Change "Locate" to "Find" wherever it occurs in the lines below, then write out all the lines again with nothing else altered.

[SUPPLIED MATERIAL start]

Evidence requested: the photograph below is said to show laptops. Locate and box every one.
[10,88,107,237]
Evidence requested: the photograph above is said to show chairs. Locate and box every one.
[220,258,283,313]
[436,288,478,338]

[SUPPLIED MATERIAL end]

WRITTEN SOLUTION:
Evidence requested: the photograph below is said to show laptops. Find and box every one.
[10,88,107,237]
Evidence requested: the photograph above is said to show chairs. Find and box every one.
[220,258,283,313]
[436,288,478,338]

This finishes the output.